** start Working data **

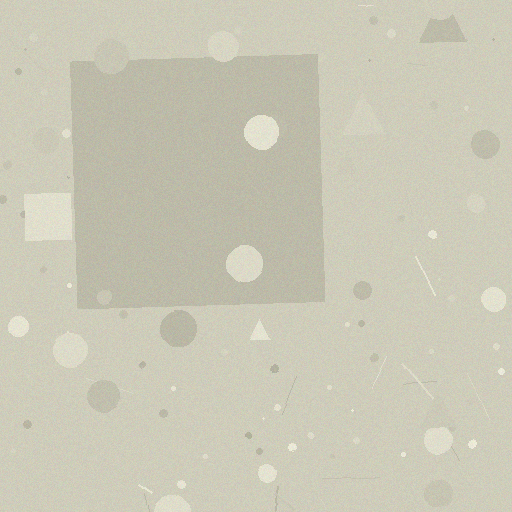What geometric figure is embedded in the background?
A square is embedded in the background.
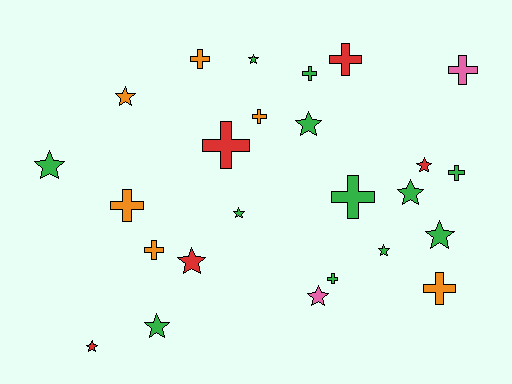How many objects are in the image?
There are 25 objects.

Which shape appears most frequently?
Star, with 13 objects.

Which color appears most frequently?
Green, with 12 objects.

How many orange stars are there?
There is 1 orange star.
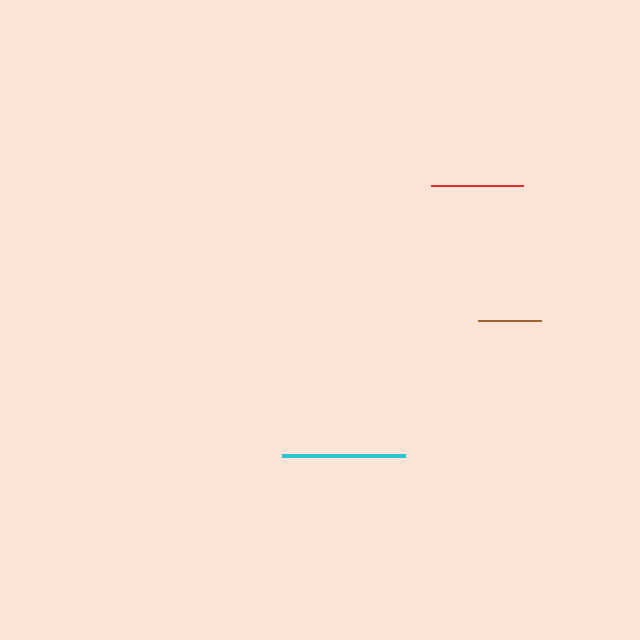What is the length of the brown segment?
The brown segment is approximately 64 pixels long.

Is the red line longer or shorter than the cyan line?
The cyan line is longer than the red line.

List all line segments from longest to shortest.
From longest to shortest: cyan, red, brown.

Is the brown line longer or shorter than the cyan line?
The cyan line is longer than the brown line.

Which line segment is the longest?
The cyan line is the longest at approximately 123 pixels.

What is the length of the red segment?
The red segment is approximately 92 pixels long.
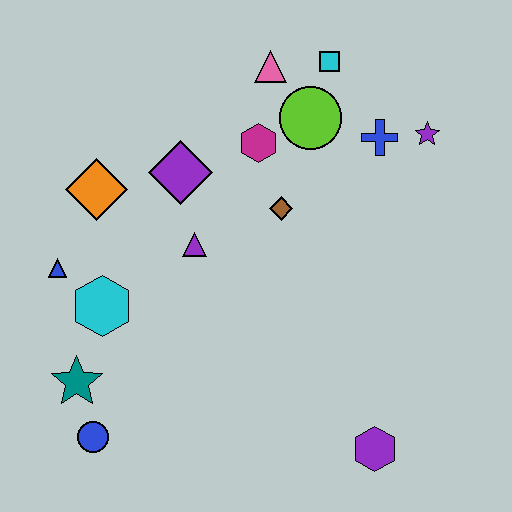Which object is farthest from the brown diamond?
The blue circle is farthest from the brown diamond.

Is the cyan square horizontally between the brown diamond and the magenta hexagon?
No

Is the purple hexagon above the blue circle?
No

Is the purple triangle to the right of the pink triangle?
No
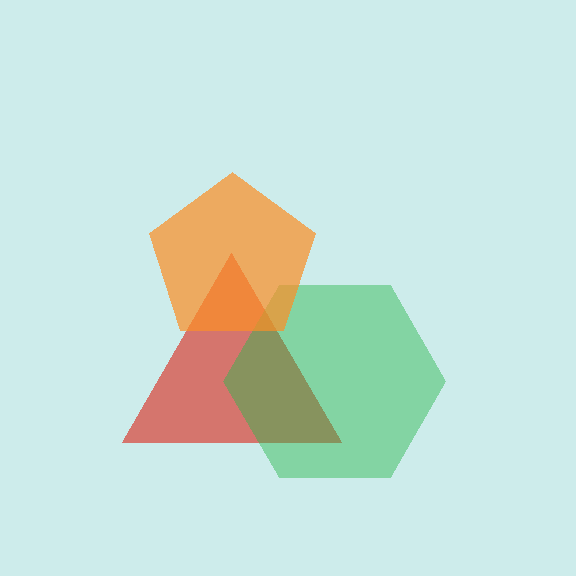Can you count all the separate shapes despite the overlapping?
Yes, there are 3 separate shapes.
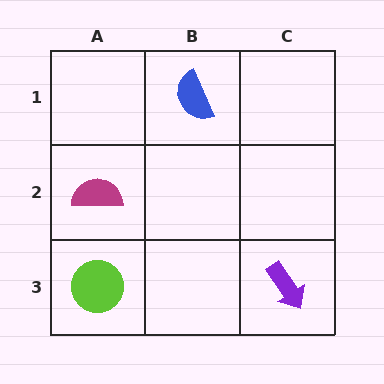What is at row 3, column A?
A lime circle.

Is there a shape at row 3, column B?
No, that cell is empty.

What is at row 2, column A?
A magenta semicircle.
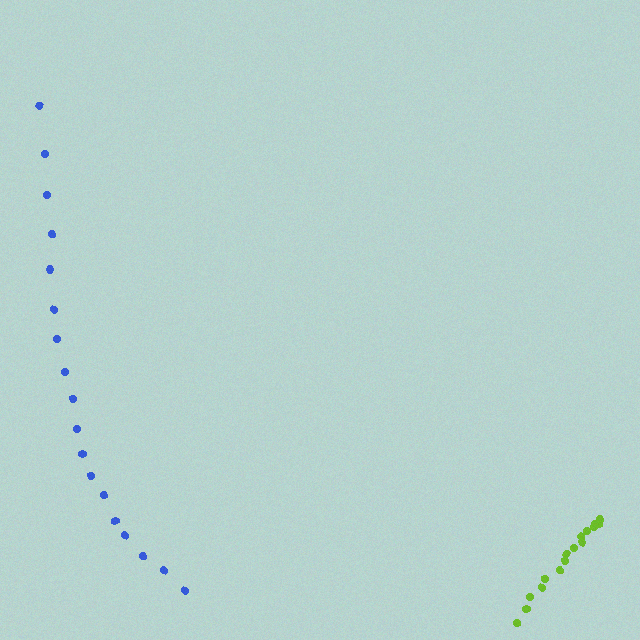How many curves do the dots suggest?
There are 2 distinct paths.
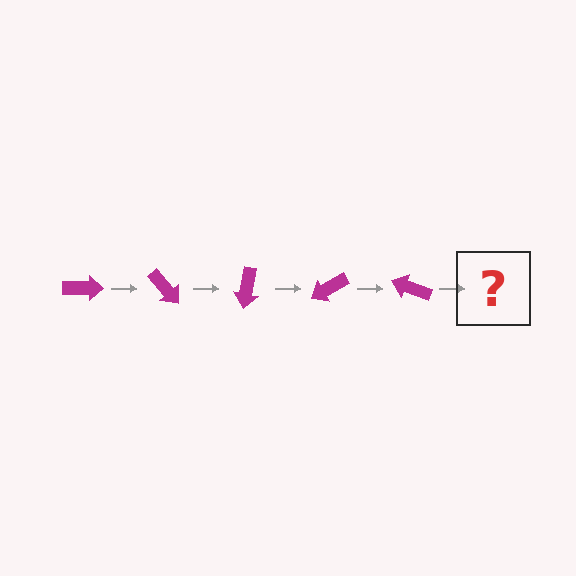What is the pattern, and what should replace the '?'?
The pattern is that the arrow rotates 50 degrees clockwise each step. The '?' should be a magenta arrow rotated 250 degrees clockwise.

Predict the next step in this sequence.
The next step is a magenta arrow rotated 250 degrees clockwise.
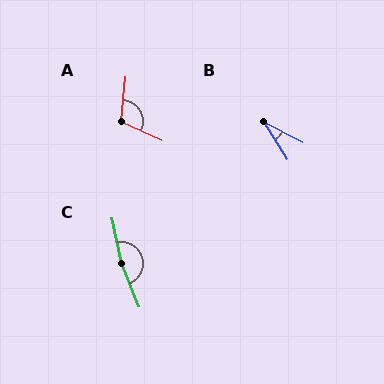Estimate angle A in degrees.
Approximately 108 degrees.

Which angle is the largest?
C, at approximately 170 degrees.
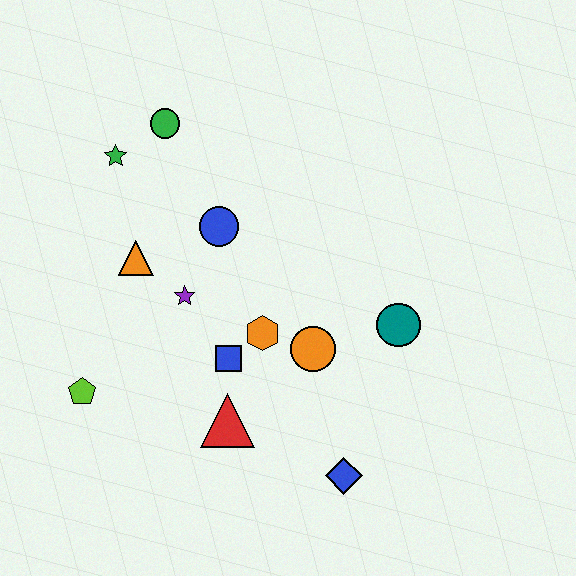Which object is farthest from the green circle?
The blue diamond is farthest from the green circle.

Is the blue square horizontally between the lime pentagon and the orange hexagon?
Yes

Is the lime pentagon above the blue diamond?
Yes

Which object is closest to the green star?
The green circle is closest to the green star.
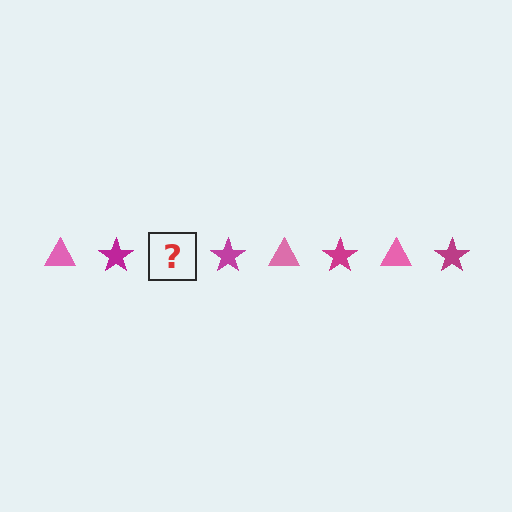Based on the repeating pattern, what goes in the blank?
The blank should be a pink triangle.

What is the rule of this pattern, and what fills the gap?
The rule is that the pattern alternates between pink triangle and magenta star. The gap should be filled with a pink triangle.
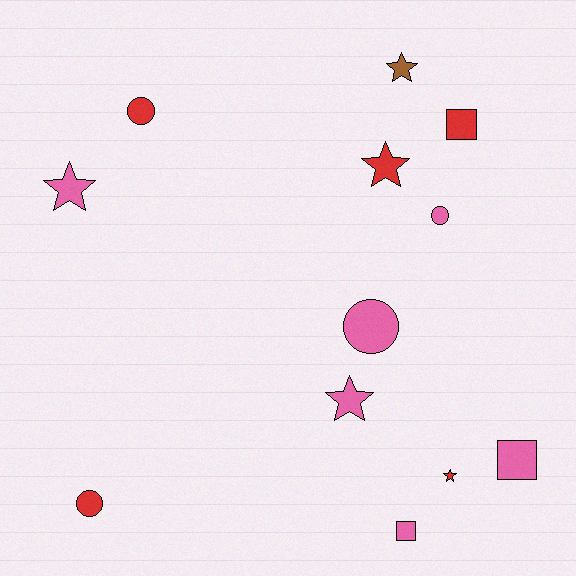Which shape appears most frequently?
Star, with 5 objects.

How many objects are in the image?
There are 12 objects.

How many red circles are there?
There are 2 red circles.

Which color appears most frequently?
Pink, with 6 objects.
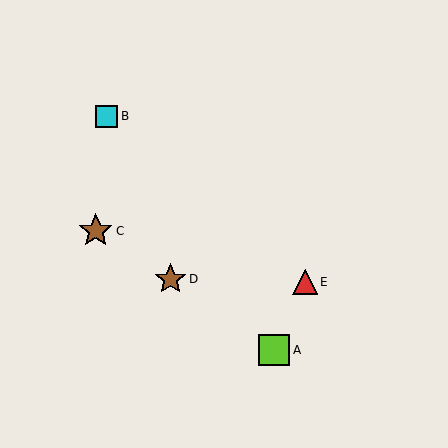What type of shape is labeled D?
Shape D is a brown star.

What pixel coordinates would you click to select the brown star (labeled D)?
Click at (171, 279) to select the brown star D.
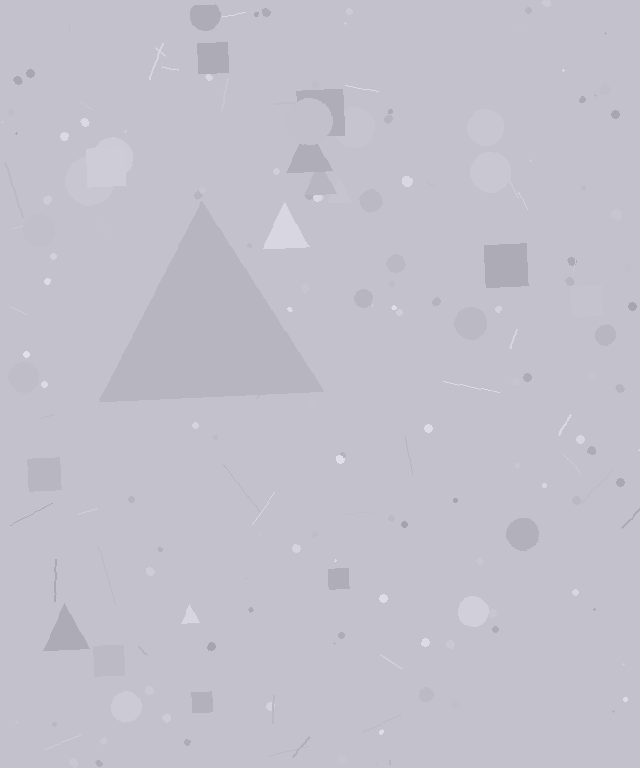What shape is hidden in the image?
A triangle is hidden in the image.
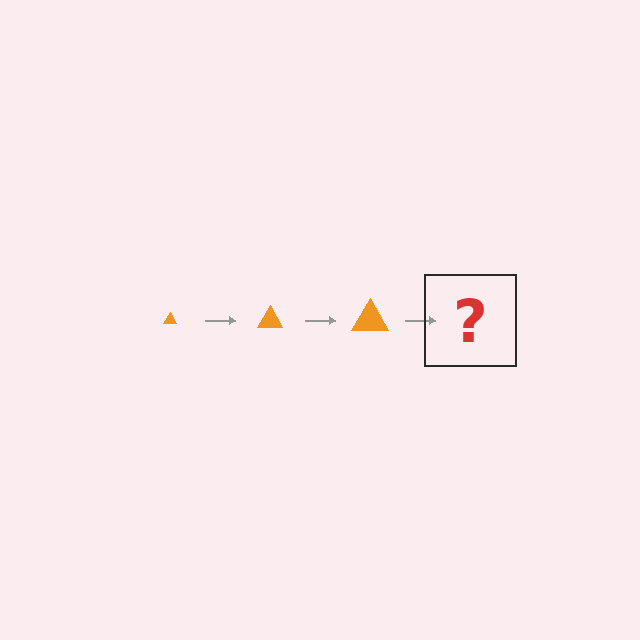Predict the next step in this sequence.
The next step is an orange triangle, larger than the previous one.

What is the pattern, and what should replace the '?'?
The pattern is that the triangle gets progressively larger each step. The '?' should be an orange triangle, larger than the previous one.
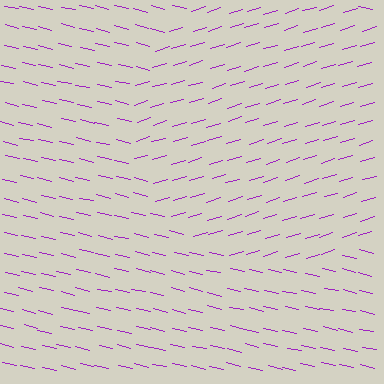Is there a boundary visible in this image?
Yes, there is a texture boundary formed by a change in line orientation.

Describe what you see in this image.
The image is filled with small purple line segments. A circle region in the image has lines oriented differently from the surrounding lines, creating a visible texture boundary.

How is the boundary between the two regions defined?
The boundary is defined purely by a change in line orientation (approximately 31 degrees difference). All lines are the same color and thickness.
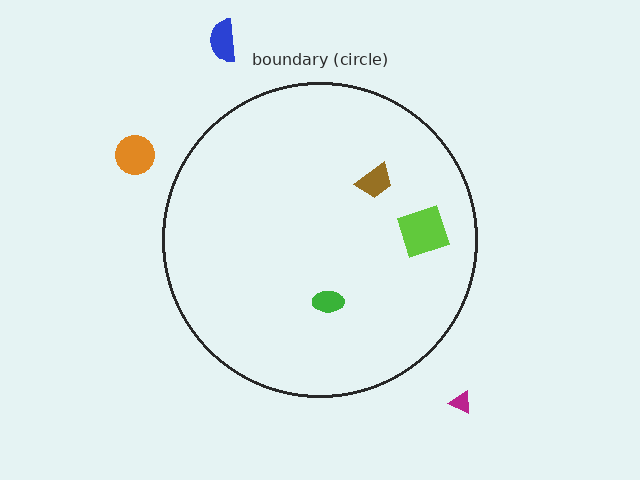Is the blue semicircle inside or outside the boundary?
Outside.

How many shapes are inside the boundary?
3 inside, 3 outside.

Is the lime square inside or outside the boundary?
Inside.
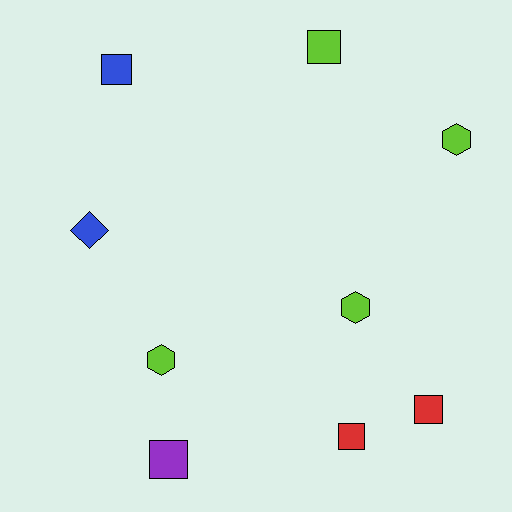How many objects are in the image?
There are 9 objects.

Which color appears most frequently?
Lime, with 4 objects.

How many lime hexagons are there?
There are 3 lime hexagons.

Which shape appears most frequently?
Square, with 5 objects.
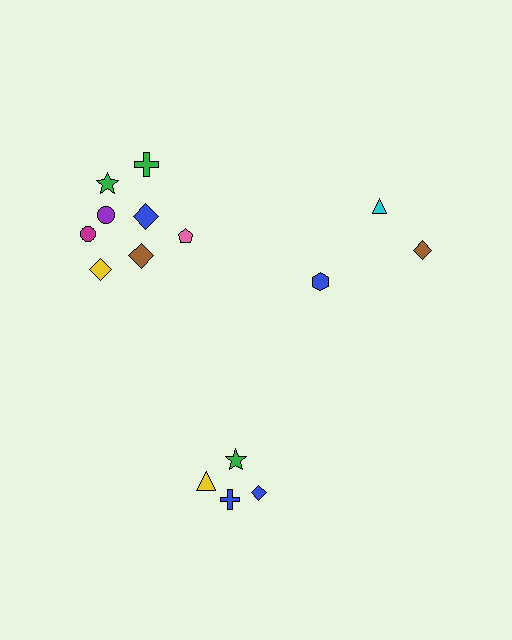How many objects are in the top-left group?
There are 8 objects.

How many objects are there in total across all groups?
There are 15 objects.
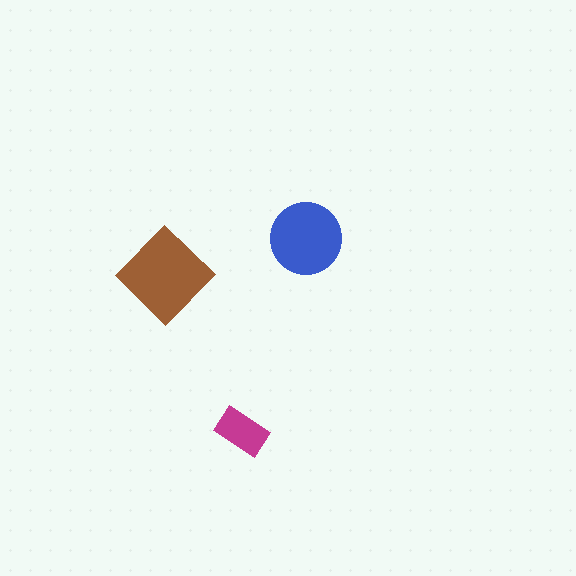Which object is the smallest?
The magenta rectangle.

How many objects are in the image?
There are 3 objects in the image.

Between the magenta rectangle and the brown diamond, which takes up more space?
The brown diamond.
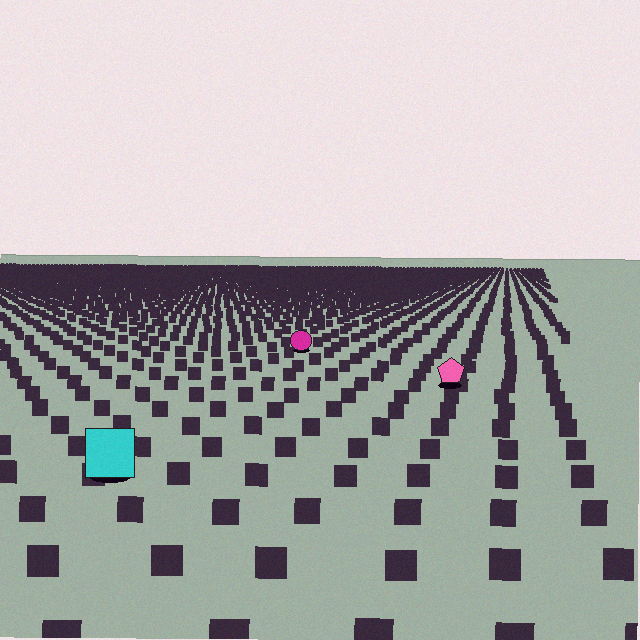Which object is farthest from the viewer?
The magenta circle is farthest from the viewer. It appears smaller and the ground texture around it is denser.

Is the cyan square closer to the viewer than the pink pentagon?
Yes. The cyan square is closer — you can tell from the texture gradient: the ground texture is coarser near it.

** end Working data **

▶ **What to produce**
Return every line of the records exactly as given, pictures excluded.

▶ **Answer to the problem**
What geometric figure is embedded in the background?
A square is embedded in the background.
How many objects are in the image?
There are 25 objects.

Which shape appears most frequently?
Star, with 13 objects.

Which color appears most frequently?
Green, with 12 objects.

How many orange stars are there?
There is 1 orange star.
What is the length of the brown segment?
The brown segment is approximately 64 pixels long.

Is the red line longer or shorter than the cyan line?
The cyan line is longer than the red line.

List all line segments from longest to shortest.
From longest to shortest: cyan, red, brown.

Is the brown line longer or shorter than the cyan line?
The cyan line is longer than the brown line.

Which line segment is the longest?
The cyan line is the longest at approximately 123 pixels.

What is the length of the red segment?
The red segment is approximately 92 pixels long.
Which object is farthest from the brown diamond?
The blue circle is farthest from the brown diamond.

Is the cyan square horizontally between the brown diamond and the magenta hexagon?
No

Is the purple hexagon above the blue circle?
No

Is the purple triangle to the right of the pink triangle?
No
Can you count all the separate shapes despite the overlapping?
Yes, there are 3 separate shapes.
What is at row 3, column A?
A lime circle.

Is there a shape at row 3, column B?
No, that cell is empty.

What is at row 2, column A?
A magenta semicircle.
How many curves do the dots suggest?
There are 2 distinct paths.
What is the pattern, and what should replace the '?'?
The pattern is that the arrow rotates 50 degrees clockwise each step. The '?' should be a magenta arrow rotated 250 degrees clockwise.

Predict the next step in this sequence.
The next step is a magenta arrow rotated 250 degrees clockwise.
Estimate angle A in degrees.
Approximately 108 degrees.

Which angle is the largest?
C, at approximately 170 degrees.
Which object is farthest from the green circle?
The blue diamond is farthest from the green circle.

Is the blue square horizontally between the lime pentagon and the orange hexagon?
Yes

Is the lime pentagon above the blue diamond?
Yes

Which object is closest to the green star?
The green circle is closest to the green star.
Based on the repeating pattern, what goes in the blank?
The blank should be a pink triangle.

What is the rule of this pattern, and what fills the gap?
The rule is that the pattern alternates between pink triangle and magenta star. The gap should be filled with a pink triangle.
Which shape appears most frequently?
Star, with 5 objects.

How many objects are in the image?
There are 12 objects.

How many red circles are there?
There are 2 red circles.

Which color appears most frequently?
Pink, with 6 objects.
What type of shape is labeled D?
Shape D is a brown star.

What pixel coordinates would you click to select the brown star (labeled D)?
Click at (171, 279) to select the brown star D.
What shape is hidden in the image?
A triangle is hidden in the image.
Predict the next step in this sequence.
The next step is an orange triangle, larger than the previous one.

What is the pattern, and what should replace the '?'?
The pattern is that the triangle gets progressively larger each step. The '?' should be an orange triangle, larger than the previous one.
Is there a boundary visible in this image?
Yes, there is a texture boundary formed by a change in line orientation.

Describe what you see in this image.
The image is filled with small purple line segments. A circle region in the image has lines oriented differently from the surrounding lines, creating a visible texture boundary.

How is the boundary between the two regions defined?
The boundary is defined purely by a change in line orientation (approximately 31 degrees difference). All lines are the same color and thickness.
Is the blue semicircle inside or outside the boundary?
Outside.

How many shapes are inside the boundary?
3 inside, 3 outside.

Is the lime square inside or outside the boundary?
Inside.
How many objects are in the image?
There are 9 objects.

Which color appears most frequently?
Lime, with 4 objects.

How many lime hexagons are there?
There are 3 lime hexagons.

Which shape appears most frequently?
Square, with 5 objects.
How many objects are in the top-left group?
There are 8 objects.

How many objects are there in total across all groups?
There are 15 objects.
Which object is the smallest?
The magenta rectangle.

How many objects are in the image?
There are 3 objects in the image.

Between the magenta rectangle and the brown diamond, which takes up more space?
The brown diamond.
Which object is farthest from the viewer?
The magenta circle is farthest from the viewer. It appears smaller and the ground texture around it is denser.

Is the cyan square closer to the viewer than the pink pentagon?
Yes. The cyan square is closer — you can tell from the texture gradient: the ground texture is coarser near it.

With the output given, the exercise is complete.